* _Aim of the exercise_
Carry none of the pictures over; write out the complete data exactly.
------
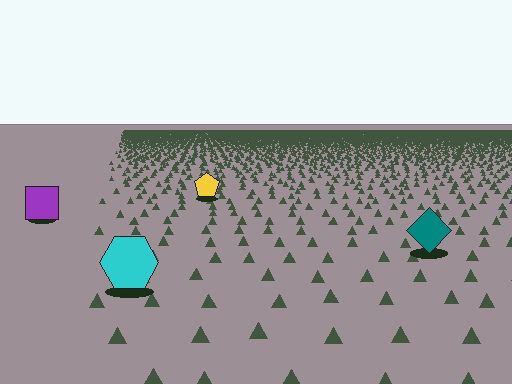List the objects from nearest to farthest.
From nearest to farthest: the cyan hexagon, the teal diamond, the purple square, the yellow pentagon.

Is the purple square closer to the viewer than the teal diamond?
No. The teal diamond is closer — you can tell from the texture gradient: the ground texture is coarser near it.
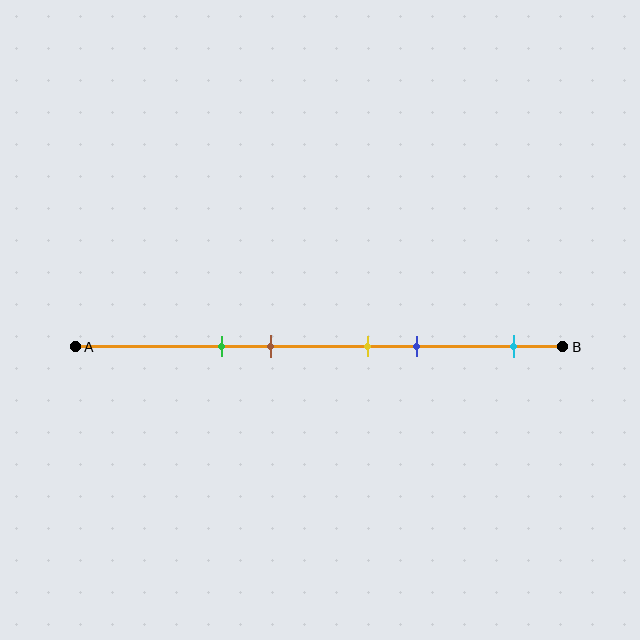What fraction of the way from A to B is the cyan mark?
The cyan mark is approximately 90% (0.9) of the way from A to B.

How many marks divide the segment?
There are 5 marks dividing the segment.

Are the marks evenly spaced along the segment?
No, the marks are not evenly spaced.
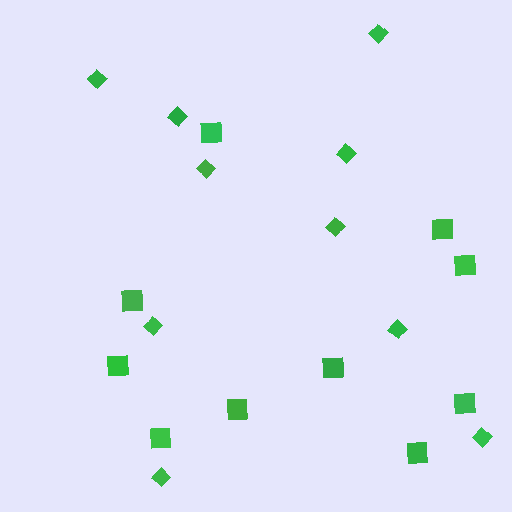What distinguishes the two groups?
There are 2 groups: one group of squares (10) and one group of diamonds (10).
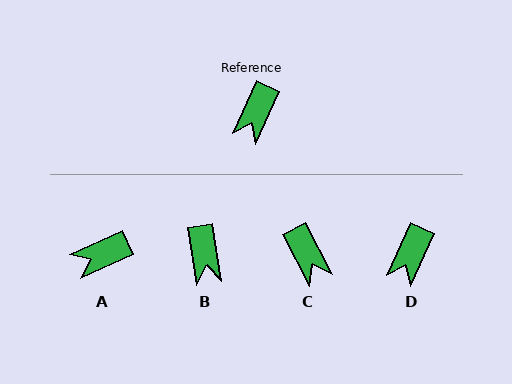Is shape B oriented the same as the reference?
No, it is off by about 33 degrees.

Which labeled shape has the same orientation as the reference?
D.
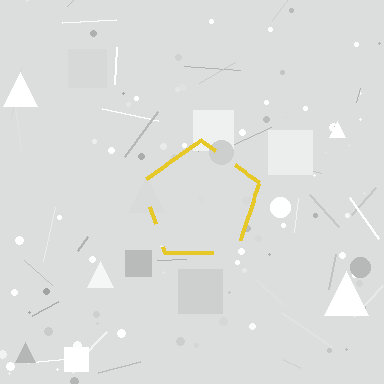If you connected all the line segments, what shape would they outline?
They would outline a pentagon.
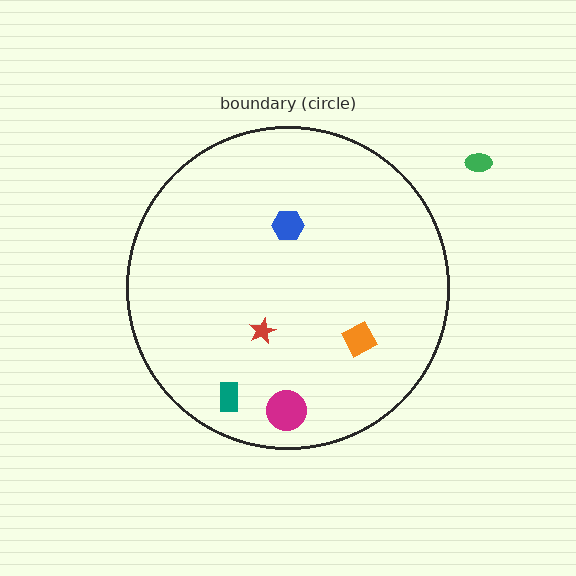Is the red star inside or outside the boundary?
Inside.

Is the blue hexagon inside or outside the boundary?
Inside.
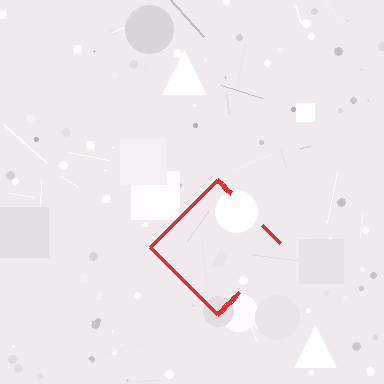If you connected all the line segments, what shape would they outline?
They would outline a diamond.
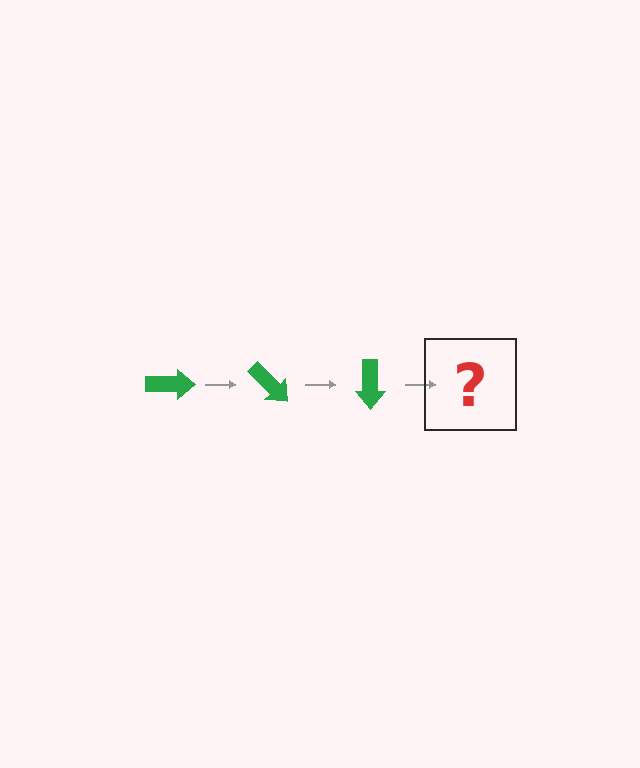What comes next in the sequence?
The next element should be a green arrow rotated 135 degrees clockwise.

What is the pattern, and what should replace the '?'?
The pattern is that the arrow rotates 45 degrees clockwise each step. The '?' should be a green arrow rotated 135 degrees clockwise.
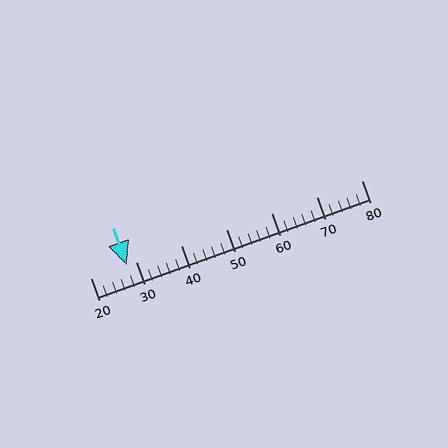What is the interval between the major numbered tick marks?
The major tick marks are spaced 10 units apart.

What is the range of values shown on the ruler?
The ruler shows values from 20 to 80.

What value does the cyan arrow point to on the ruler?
------
* _Exercise output_
List the objects from nearest to farthest.
From nearest to farthest: the cyan hexagon, the teal diamond, the purple square, the yellow pentagon.

Is the purple square closer to the viewer than the teal diamond?
No. The teal diamond is closer — you can tell from the texture gradient: the ground texture is coarser near it.
What fraction of the way from A to B is the cyan mark?
The cyan mark is approximately 90% (0.9) of the way from A to B.

How many marks divide the segment?
There are 5 marks dividing the segment.

Are the marks evenly spaced along the segment?
No, the marks are not evenly spaced.
What distinguishes the two groups?
There are 2 groups: one group of squares (10) and one group of diamonds (10).
Is shape B oriented the same as the reference?
No, it is off by about 33 degrees.

Which labeled shape has the same orientation as the reference?
D.
If you connected all the line segments, what shape would they outline?
They would outline a pentagon.
Is the red star inside or outside the boundary?
Inside.

Is the blue hexagon inside or outside the boundary?
Inside.
If you connected all the line segments, what shape would they outline?
They would outline a diamond.
What comes next in the sequence?
The next element should be a green arrow rotated 135 degrees clockwise.

What is the pattern, and what should replace the '?'?
The pattern is that the arrow rotates 45 degrees clockwise each step. The '?' should be a green arrow rotated 135 degrees clockwise.
What is the interval between the major numbered tick marks?
The major tick marks are spaced 10 units apart.

What is the range of values shown on the ruler?
The ruler shows values from 20 to 80.

What value does the cyan arrow point to on the ruler?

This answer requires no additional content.